### WHAT IS REQUIRED:
Please output the records below in full, exactly as given, but without the images.

-- START --

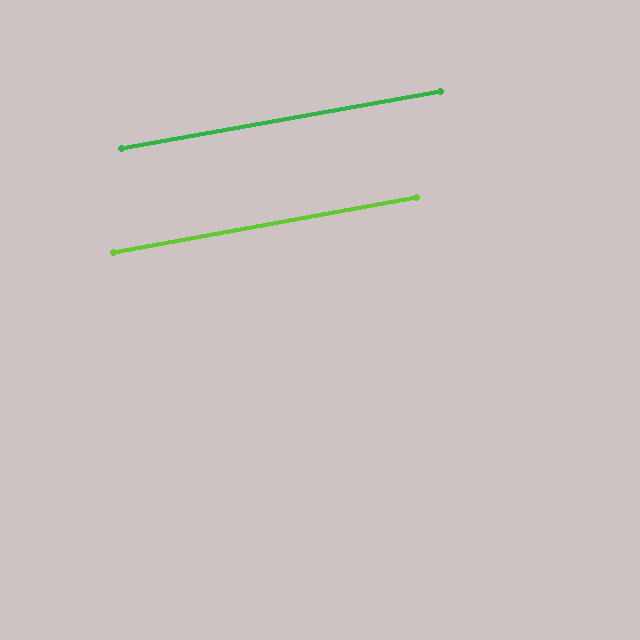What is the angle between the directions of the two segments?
Approximately 0 degrees.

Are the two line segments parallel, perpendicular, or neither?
Parallel — their directions differ by only 0.2°.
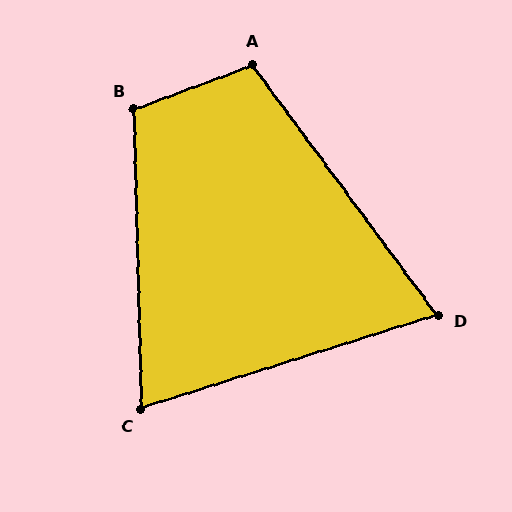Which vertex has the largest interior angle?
B, at approximately 109 degrees.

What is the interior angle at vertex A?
Approximately 106 degrees (obtuse).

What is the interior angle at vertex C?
Approximately 74 degrees (acute).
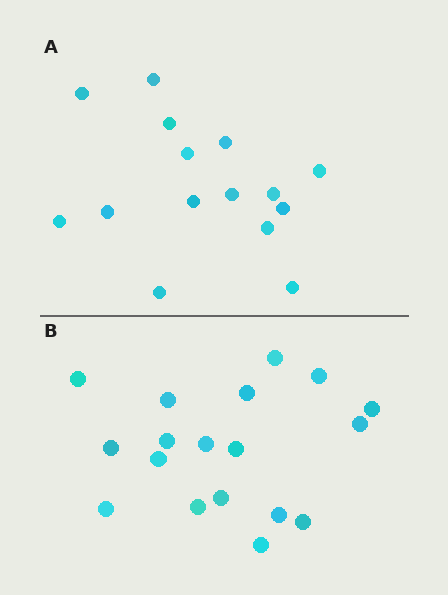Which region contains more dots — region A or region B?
Region B (the bottom region) has more dots.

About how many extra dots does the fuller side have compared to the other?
Region B has just a few more — roughly 2 or 3 more dots than region A.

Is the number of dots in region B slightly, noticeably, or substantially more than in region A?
Region B has only slightly more — the two regions are fairly close. The ratio is roughly 1.2 to 1.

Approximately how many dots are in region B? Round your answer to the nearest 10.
About 20 dots. (The exact count is 18, which rounds to 20.)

-- END --

### REPLY:
What is the angle between the directions of the two segments?
Approximately 0 degrees.

Are the two line segments parallel, perpendicular, or neither?
Parallel — their directions differ by only 0.2°.
Which vertex has the largest interior angle?
B, at approximately 109 degrees.

What is the interior angle at vertex A?
Approximately 106 degrees (obtuse).

What is the interior angle at vertex C?
Approximately 74 degrees (acute).
Which region contains more dots — region A or region B?
Region B (the bottom region) has more dots.

About how many extra dots does the fuller side have compared to the other?
Region B has just a few more — roughly 2 or 3 more dots than region A.

Is the number of dots in region B slightly, noticeably, or substantially more than in region A?
Region B has only slightly more — the two regions are fairly close. The ratio is roughly 1.2 to 1.

Approximately how many dots are in region B? Round your answer to the nearest 10.
About 20 dots. (The exact count is 18, which rounds to 20.)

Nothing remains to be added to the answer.